start EXERCISE INPUTS
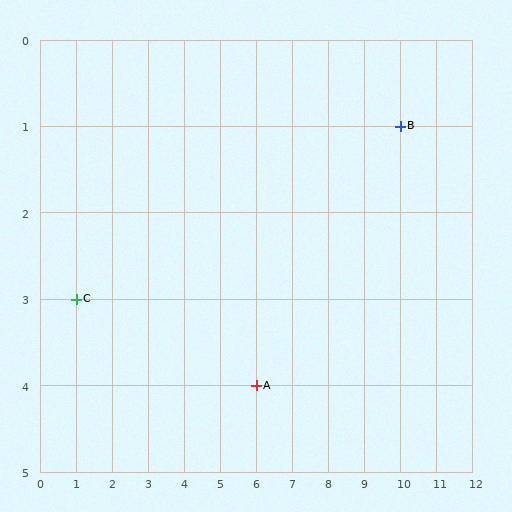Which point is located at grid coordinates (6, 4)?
Point A is at (6, 4).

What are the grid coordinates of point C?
Point C is at grid coordinates (1, 3).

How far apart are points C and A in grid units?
Points C and A are 5 columns and 1 row apart (about 5.1 grid units diagonally).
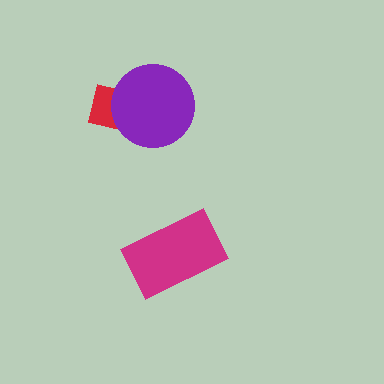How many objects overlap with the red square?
1 object overlaps with the red square.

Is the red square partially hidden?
Yes, it is partially covered by another shape.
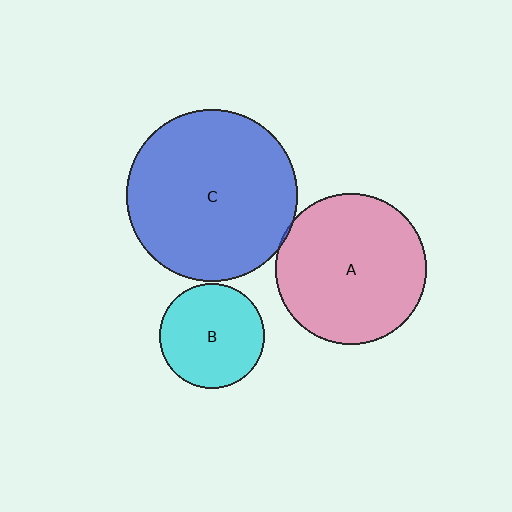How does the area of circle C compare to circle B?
Approximately 2.7 times.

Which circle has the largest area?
Circle C (blue).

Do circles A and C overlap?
Yes.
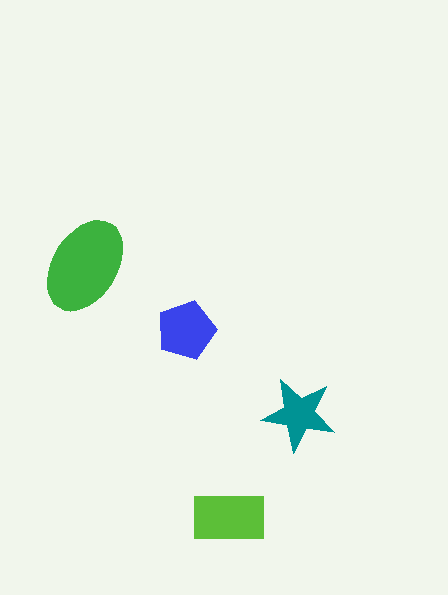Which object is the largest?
The green ellipse.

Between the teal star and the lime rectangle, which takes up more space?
The lime rectangle.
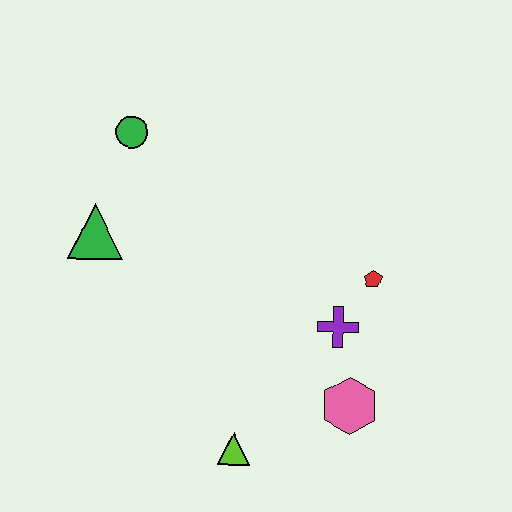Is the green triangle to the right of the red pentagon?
No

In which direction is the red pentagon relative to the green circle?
The red pentagon is to the right of the green circle.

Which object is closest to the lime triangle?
The pink hexagon is closest to the lime triangle.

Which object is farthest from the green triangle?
The pink hexagon is farthest from the green triangle.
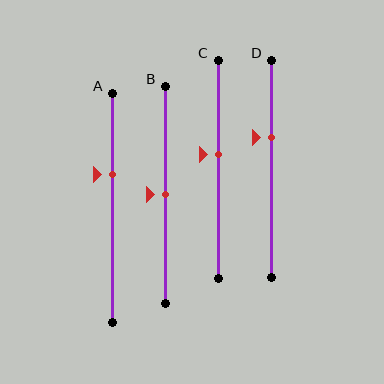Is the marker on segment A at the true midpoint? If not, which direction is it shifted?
No, the marker on segment A is shifted upward by about 15% of the segment length.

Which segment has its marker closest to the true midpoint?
Segment B has its marker closest to the true midpoint.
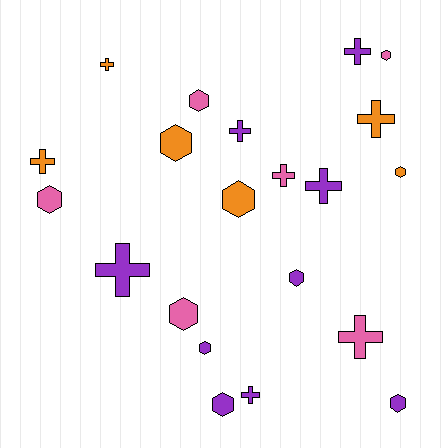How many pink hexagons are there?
There are 4 pink hexagons.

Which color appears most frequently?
Purple, with 9 objects.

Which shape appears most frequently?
Hexagon, with 11 objects.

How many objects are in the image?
There are 21 objects.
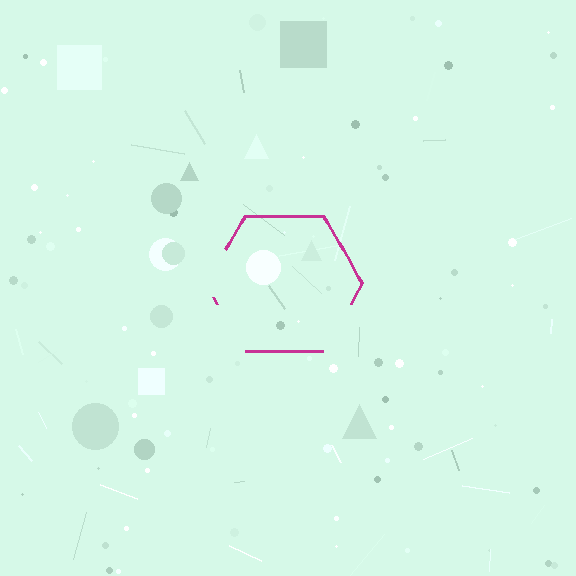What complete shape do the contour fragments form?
The contour fragments form a hexagon.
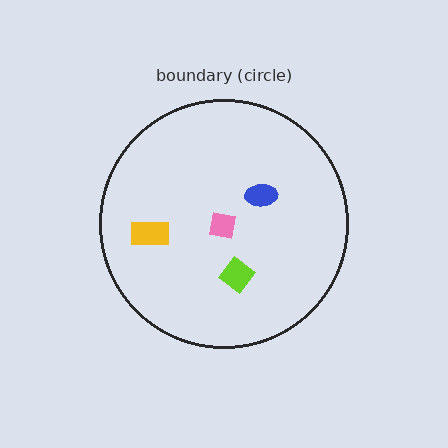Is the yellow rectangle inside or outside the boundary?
Inside.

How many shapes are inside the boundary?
4 inside, 0 outside.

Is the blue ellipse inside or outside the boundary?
Inside.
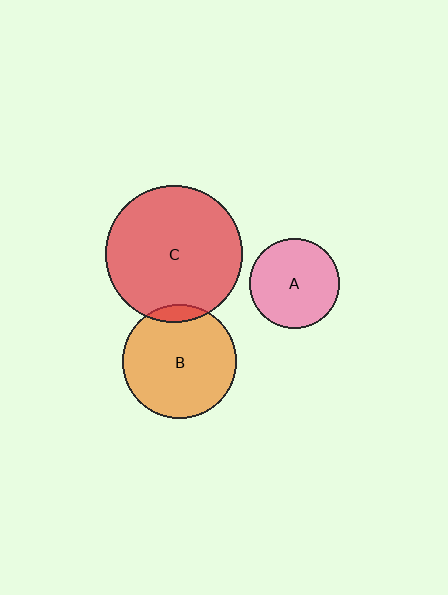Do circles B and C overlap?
Yes.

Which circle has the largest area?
Circle C (red).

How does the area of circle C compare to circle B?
Approximately 1.4 times.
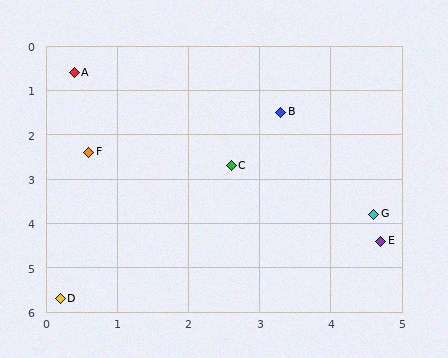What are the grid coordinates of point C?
Point C is at approximately (2.6, 2.7).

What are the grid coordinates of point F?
Point F is at approximately (0.6, 2.4).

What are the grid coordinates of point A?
Point A is at approximately (0.4, 0.6).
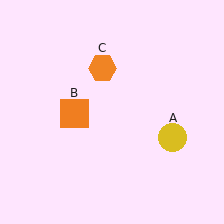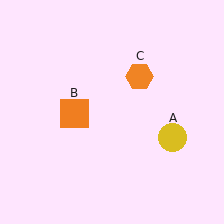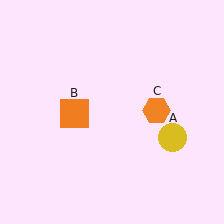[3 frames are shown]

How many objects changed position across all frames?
1 object changed position: orange hexagon (object C).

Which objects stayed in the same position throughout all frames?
Yellow circle (object A) and orange square (object B) remained stationary.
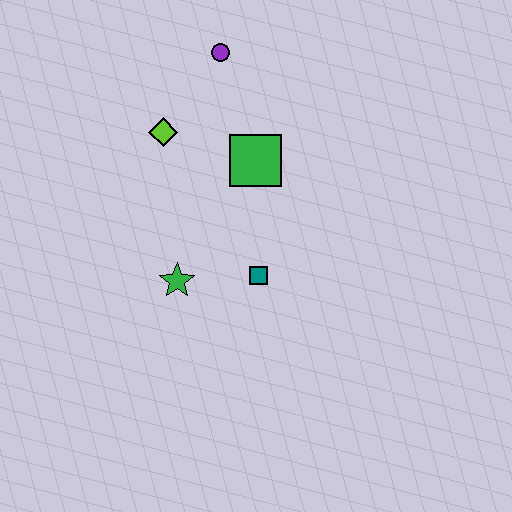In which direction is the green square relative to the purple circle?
The green square is below the purple circle.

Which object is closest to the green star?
The teal square is closest to the green star.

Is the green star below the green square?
Yes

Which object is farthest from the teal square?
The purple circle is farthest from the teal square.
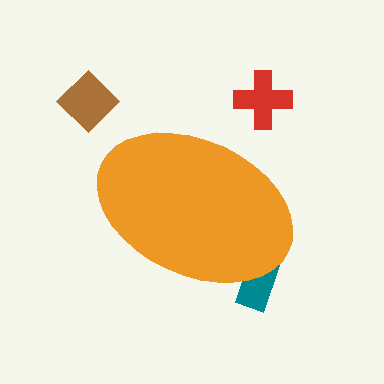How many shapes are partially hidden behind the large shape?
1 shape is partially hidden.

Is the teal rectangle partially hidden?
Yes, the teal rectangle is partially hidden behind the orange ellipse.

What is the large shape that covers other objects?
An orange ellipse.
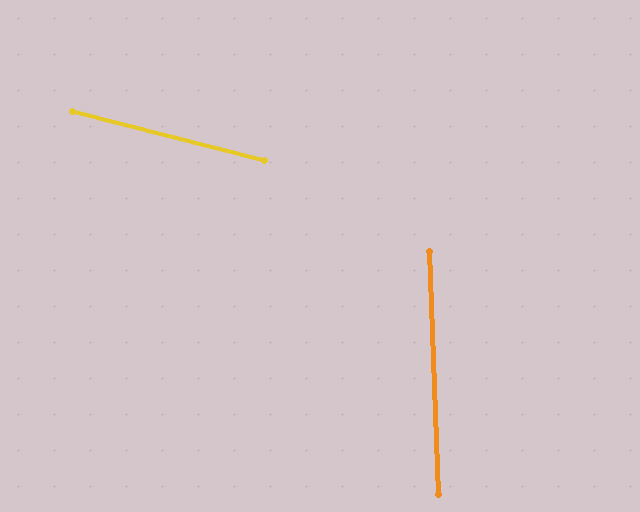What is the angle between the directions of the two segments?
Approximately 74 degrees.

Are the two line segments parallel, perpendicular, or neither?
Neither parallel nor perpendicular — they differ by about 74°.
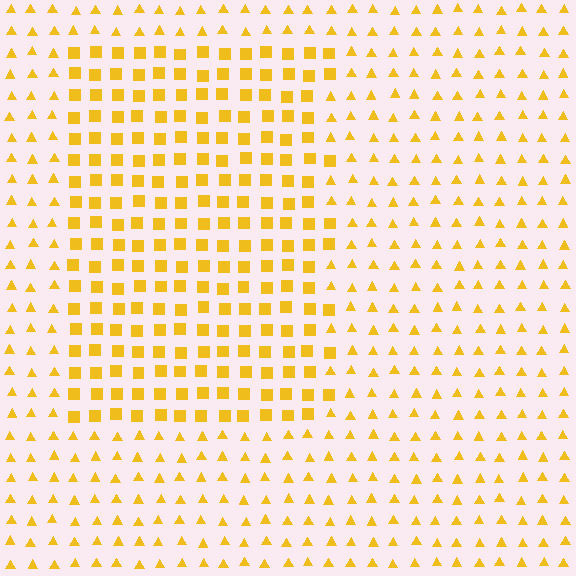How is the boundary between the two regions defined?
The boundary is defined by a change in element shape: squares inside vs. triangles outside. All elements share the same color and spacing.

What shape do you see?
I see a rectangle.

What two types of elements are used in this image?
The image uses squares inside the rectangle region and triangles outside it.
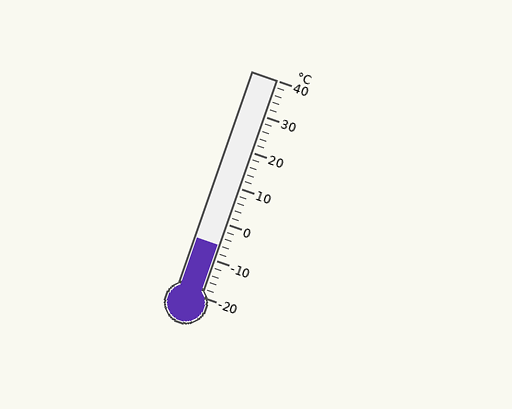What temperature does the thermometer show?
The thermometer shows approximately -6°C.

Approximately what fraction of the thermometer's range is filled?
The thermometer is filled to approximately 25% of its range.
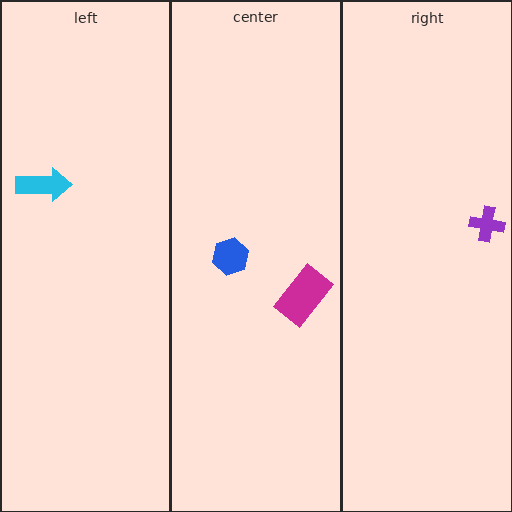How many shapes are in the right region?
1.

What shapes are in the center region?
The blue hexagon, the magenta rectangle.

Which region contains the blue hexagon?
The center region.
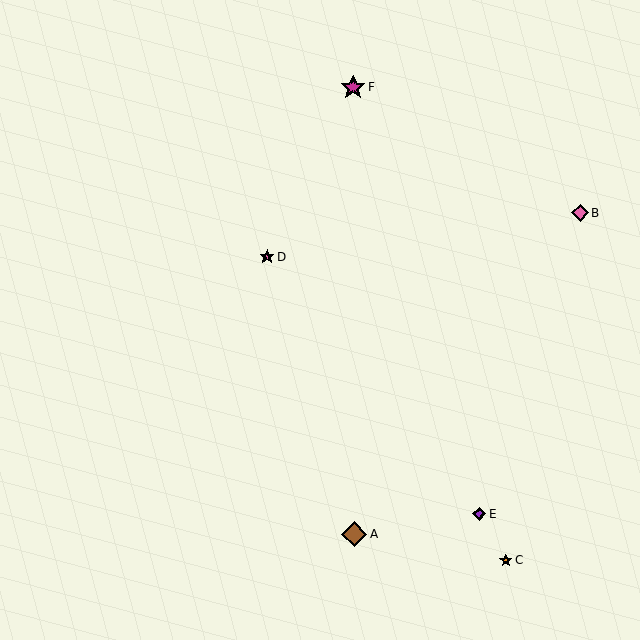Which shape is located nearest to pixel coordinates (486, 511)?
The purple diamond (labeled E) at (479, 514) is nearest to that location.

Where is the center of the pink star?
The center of the pink star is at (267, 257).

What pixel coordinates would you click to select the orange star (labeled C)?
Click at (506, 560) to select the orange star C.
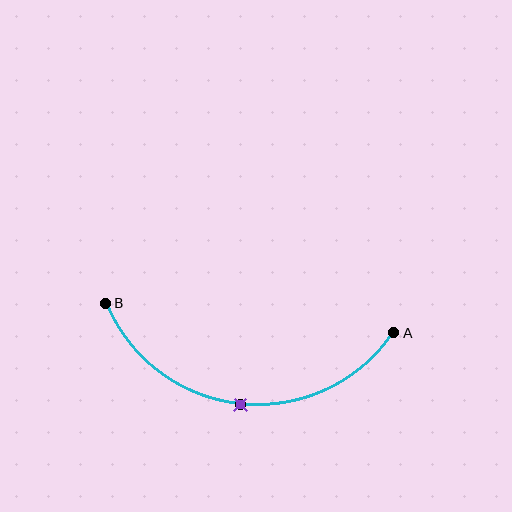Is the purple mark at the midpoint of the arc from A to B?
Yes. The purple mark lies on the arc at equal arc-length from both A and B — it is the arc midpoint.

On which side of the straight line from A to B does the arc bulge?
The arc bulges below the straight line connecting A and B.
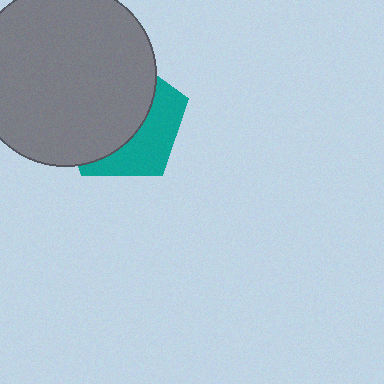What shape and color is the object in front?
The object in front is a gray circle.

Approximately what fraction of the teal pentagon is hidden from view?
Roughly 63% of the teal pentagon is hidden behind the gray circle.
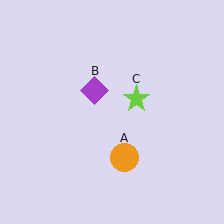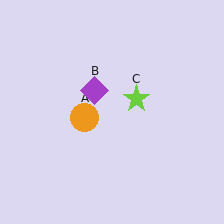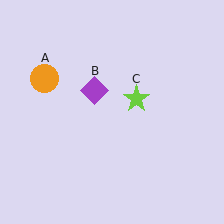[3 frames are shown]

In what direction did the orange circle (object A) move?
The orange circle (object A) moved up and to the left.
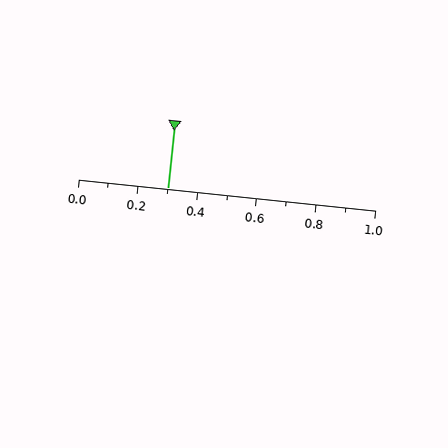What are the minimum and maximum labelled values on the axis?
The axis runs from 0.0 to 1.0.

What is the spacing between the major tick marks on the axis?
The major ticks are spaced 0.2 apart.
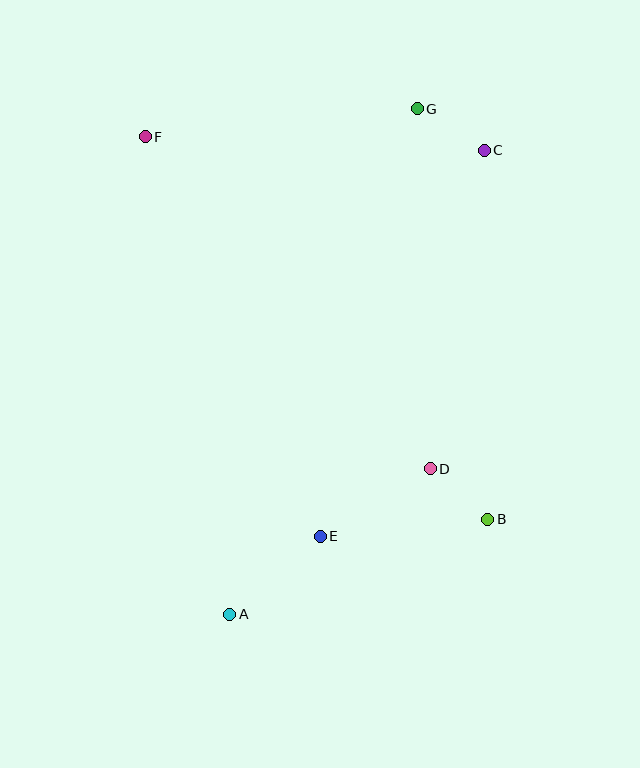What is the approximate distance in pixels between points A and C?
The distance between A and C is approximately 529 pixels.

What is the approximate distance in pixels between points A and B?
The distance between A and B is approximately 275 pixels.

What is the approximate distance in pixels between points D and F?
The distance between D and F is approximately 437 pixels.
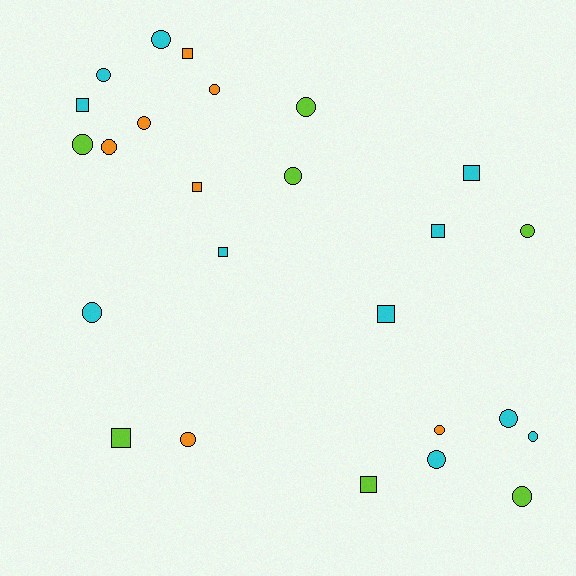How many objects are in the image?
There are 25 objects.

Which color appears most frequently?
Cyan, with 11 objects.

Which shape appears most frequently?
Circle, with 16 objects.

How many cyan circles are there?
There are 6 cyan circles.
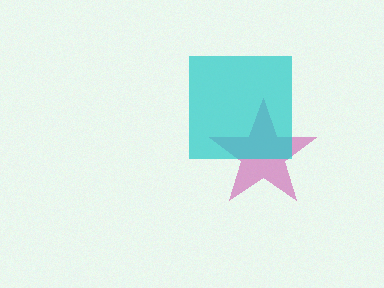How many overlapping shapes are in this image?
There are 2 overlapping shapes in the image.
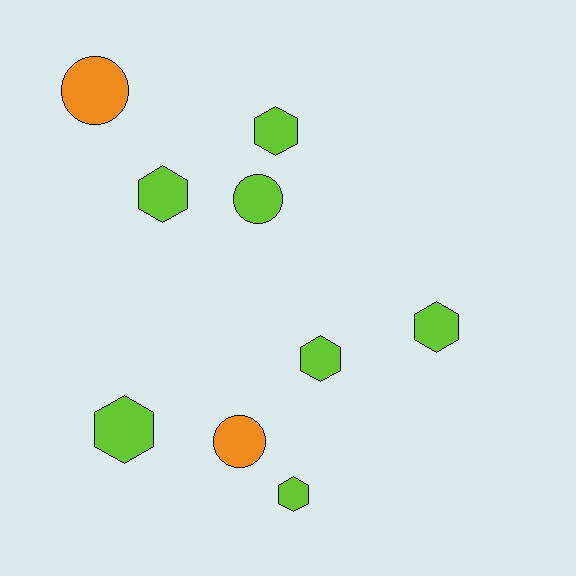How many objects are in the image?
There are 9 objects.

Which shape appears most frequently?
Hexagon, with 6 objects.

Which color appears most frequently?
Lime, with 7 objects.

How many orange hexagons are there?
There are no orange hexagons.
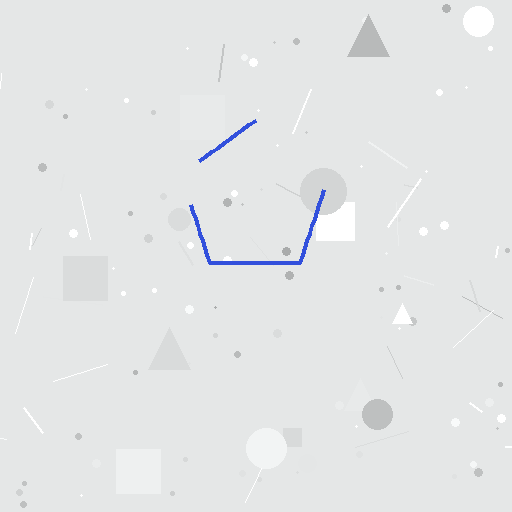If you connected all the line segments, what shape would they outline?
They would outline a pentagon.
end EXERCISE INPUTS
> _WORK TO BE COMPLETED_
Omit all pictures while transcribing the entries verbatim.

> _SOLUTION TO THIS EXERCISE_
Which point is located at grid coordinates (6, 4)?
Point A is at (6, 4).

What are the grid coordinates of point C?
Point C is at grid coordinates (1, 3).

How far apart are points C and A in grid units?
Points C and A are 5 columns and 1 row apart (about 5.1 grid units diagonally).
How many objects overlap with the red square?
1 object overlaps with the red square.

Is the red square partially hidden?
Yes, it is partially covered by another shape.
How does the area of circle C compare to circle B?
Approximately 2.7 times.

Which circle has the largest area?
Circle C (blue).

Do circles A and C overlap?
Yes.
Which object is the largest?
The green ellipse.

Between the teal star and the lime rectangle, which takes up more space?
The lime rectangle.
Is the green triangle to the right of the red pentagon?
No

In which direction is the red pentagon relative to the green circle?
The red pentagon is to the right of the green circle.

Which object is closest to the lime triangle?
The pink hexagon is closest to the lime triangle.

Which object is farthest from the green triangle?
The pink hexagon is farthest from the green triangle.
Is the marker on segment A at the true midpoint? If not, which direction is it shifted?
No, the marker on segment A is shifted upward by about 15% of the segment length.

Which segment has its marker closest to the true midpoint?
Segment B has its marker closest to the true midpoint.
How many pink hexagons are there?
There are 4 pink hexagons.

Which color appears most frequently?
Purple, with 9 objects.

Which shape appears most frequently?
Hexagon, with 11 objects.

How many objects are in the image?
There are 21 objects.
What complete shape do the contour fragments form?
The contour fragments form a hexagon.
Is the yellow rectangle inside or outside the boundary?
Inside.

How many shapes are inside the boundary?
4 inside, 0 outside.

Is the blue ellipse inside or outside the boundary?
Inside.
Do circles B and C overlap?
Yes.

Which circle has the largest area?
Circle C (red).

How does the area of circle C compare to circle B?
Approximately 1.4 times.
What are the grid coordinates of point C?
Point C is at approximately (2.6, 2.7).

What are the grid coordinates of point F?
Point F is at approximately (0.6, 2.4).

What are the grid coordinates of point A?
Point A is at approximately (0.4, 0.6).
[3 frames are shown]

How many objects changed position across all frames?
1 object changed position: orange hexagon (object C).

Which objects stayed in the same position throughout all frames?
Yellow circle (object A) and orange square (object B) remained stationary.
In which direction is the green square relative to the purple circle?
The green square is below the purple circle.

Which object is closest to the green star?
The teal square is closest to the green star.

Is the green star below the green square?
Yes

Which object is farthest from the teal square?
The purple circle is farthest from the teal square.
How many shapes are partially hidden behind the large shape?
1 shape is partially hidden.

Is the teal rectangle partially hidden?
Yes, the teal rectangle is partially hidden behind the orange ellipse.

What is the large shape that covers other objects?
An orange ellipse.
What is the angle between the directions of the two segments?
Approximately 74 degrees.

Are the two line segments parallel, perpendicular, or neither?
Neither parallel nor perpendicular — they differ by about 74°.
How is the boundary between the two regions defined?
The boundary is defined by a change in element shape: squares inside vs. triangles outside. All elements share the same color and spacing.

What shape do you see?
I see a rectangle.

What two types of elements are used in this image?
The image uses squares inside the rectangle region and triangles outside it.
What temperature does the thermometer show?
The thermometer shows approximately -6°C.

Approximately what fraction of the thermometer's range is filled?
The thermometer is filled to approximately 25% of its range.
How many shapes are in the right region?
1.

What shapes are in the center region?
The blue hexagon, the magenta rectangle.

Which region contains the blue hexagon?
The center region.
Which shape is located nearest to pixel coordinates (486, 511)?
The purple diamond (labeled E) at (479, 514) is nearest to that location.

Where is the center of the pink star?
The center of the pink star is at (267, 257).

What pixel coordinates would you click to select the orange star (labeled C)?
Click at (506, 560) to select the orange star C.
Is the purple mark at the midpoint of the arc from A to B?
Yes. The purple mark lies on the arc at equal arc-length from both A and B — it is the arc midpoint.

On which side of the straight line from A to B does the arc bulge?
The arc bulges below the straight line connecting A and B.
What shape and color is the object in front?
The object in front is a gray circle.

Approximately what fraction of the teal pentagon is hidden from view?
Roughly 63% of the teal pentagon is hidden behind the gray circle.
[3 frames are shown]

In what direction did the orange circle (object A) move?
The orange circle (object A) moved up and to the left.
What are the minimum and maximum labelled values on the axis?
The axis runs from 0.0 to 1.0.

What is the spacing between the major tick marks on the axis?
The major ticks are spaced 0.2 apart.
What is the approximate distance in pixels between points A and C?
The distance between A and C is approximately 529 pixels.

What is the approximate distance in pixels between points A and B?
The distance between A and B is approximately 275 pixels.

What is the approximate distance in pixels between points D and F?
The distance between D and F is approximately 437 pixels.
How many objects are in the image?
There are 25 objects.

Which color appears most frequently?
Cyan, with 11 objects.

Which shape appears most frequently?
Circle, with 16 objects.

How many cyan circles are there?
There are 6 cyan circles.
How many overlapping shapes are in this image?
There are 2 overlapping shapes in the image.
How many objects are in the image?
There are 9 objects.

Which shape appears most frequently?
Hexagon, with 6 objects.

Which color appears most frequently?
Lime, with 7 objects.

How many orange hexagons are there?
There are no orange hexagons.
If you connected all the line segments, what shape would they outline?
They would outline a pentagon.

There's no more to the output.